# Data shown
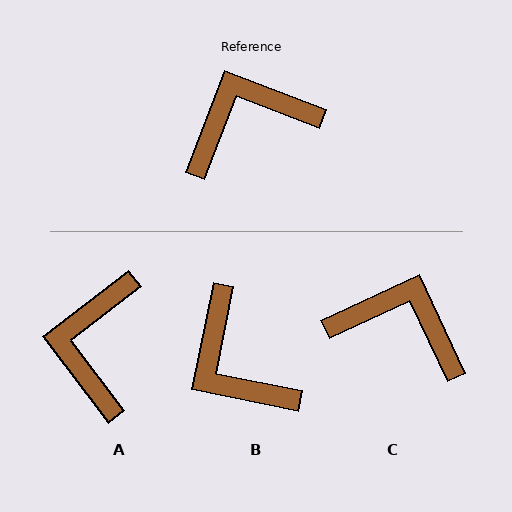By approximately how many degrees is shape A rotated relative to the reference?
Approximately 58 degrees counter-clockwise.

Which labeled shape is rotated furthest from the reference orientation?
B, about 99 degrees away.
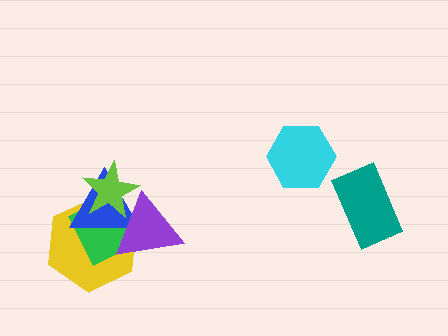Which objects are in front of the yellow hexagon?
4 objects cover part of the yellow hexagon: the green square, the blue triangle, the purple triangle and the lime star.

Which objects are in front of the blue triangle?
2 objects cover part of the blue triangle: the purple triangle and the lime star.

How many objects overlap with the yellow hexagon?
4 objects overlap with the yellow hexagon.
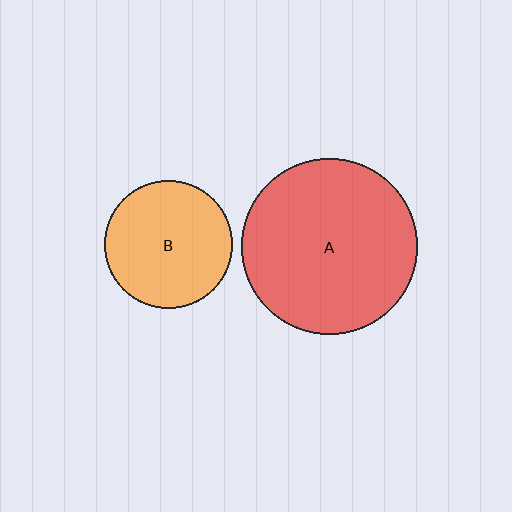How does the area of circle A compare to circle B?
Approximately 1.9 times.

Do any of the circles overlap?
No, none of the circles overlap.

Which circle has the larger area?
Circle A (red).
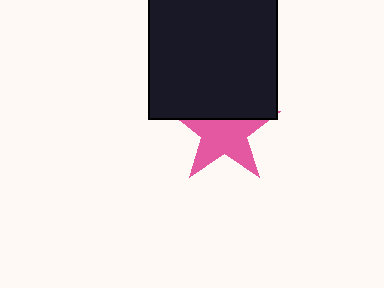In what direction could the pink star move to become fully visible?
The pink star could move down. That would shift it out from behind the black square entirely.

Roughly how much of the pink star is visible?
Most of it is visible (roughly 66%).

# What you should do
Your task is to copy word for word the lines from the line containing "Do any of the circles overlap?" to the end of the listing, both included, and to drop any pictures.

# Final result
Do any of the circles overlap?
No, none of the circles overlap.

Which circle has the larger area?
Circle A (red).
In what direction could the pink star move to become fully visible?
The pink star could move down. That would shift it out from behind the black square entirely.

Roughly how much of the pink star is visible?
Most of it is visible (roughly 66%).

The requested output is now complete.